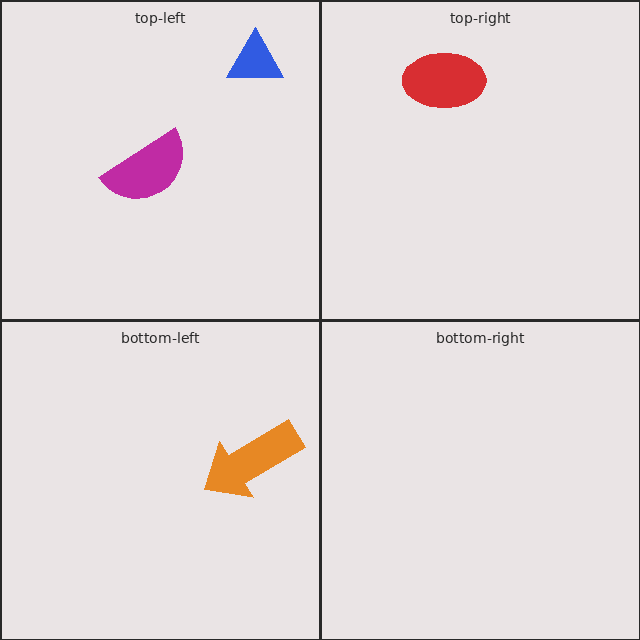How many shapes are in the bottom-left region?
1.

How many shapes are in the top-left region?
2.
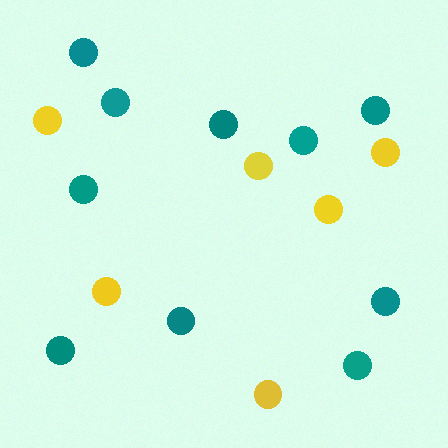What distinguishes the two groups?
There are 2 groups: one group of teal circles (10) and one group of yellow circles (6).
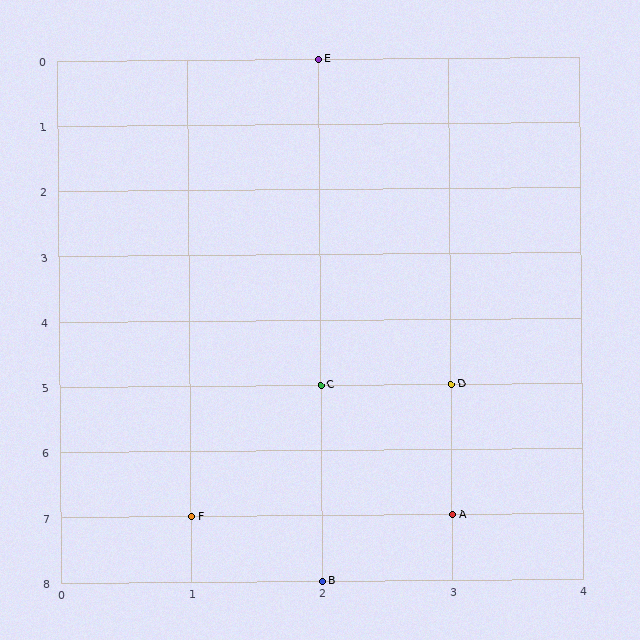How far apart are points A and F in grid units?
Points A and F are 2 columns apart.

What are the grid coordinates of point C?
Point C is at grid coordinates (2, 5).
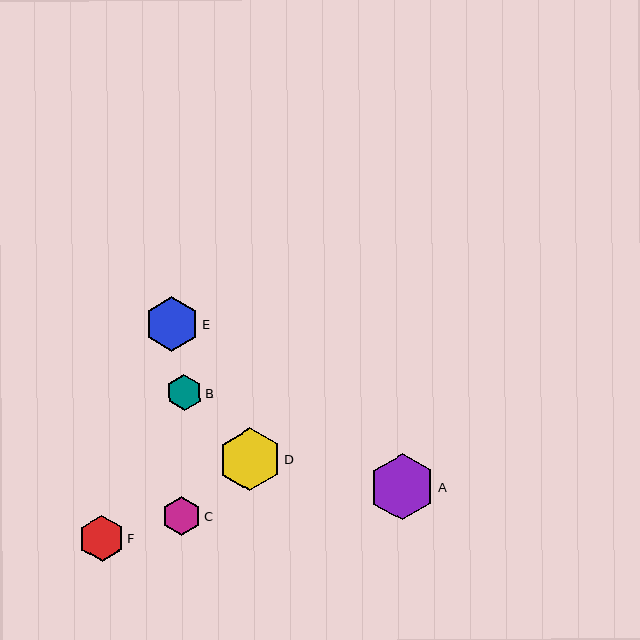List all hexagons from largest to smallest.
From largest to smallest: A, D, E, F, C, B.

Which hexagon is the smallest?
Hexagon B is the smallest with a size of approximately 36 pixels.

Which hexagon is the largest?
Hexagon A is the largest with a size of approximately 67 pixels.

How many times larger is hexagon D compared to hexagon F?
Hexagon D is approximately 1.4 times the size of hexagon F.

==============================

**Short problem**
Copy, without the pictures, exactly the lines from the line with "What distinguishes the two groups?" through the end of the material above, both ends included.

**Task solution**
What distinguishes the two groups?
There are 2 groups: one group of teal circles (10) and one group of yellow circles (6).
How far apart are points A and F in grid units?
Points A and F are 2 columns apart.

What are the grid coordinates of point C?
Point C is at grid coordinates (2, 5).
List all hexagons from largest to smallest.
From largest to smallest: A, D, E, F, C, B.

Which hexagon is the smallest?
Hexagon B is the smallest with a size of approximately 36 pixels.

Which hexagon is the largest?
Hexagon A is the largest with a size of approximately 67 pixels.

How many times larger is hexagon D compared to hexagon F?
Hexagon D is approximately 1.4 times the size of hexagon F.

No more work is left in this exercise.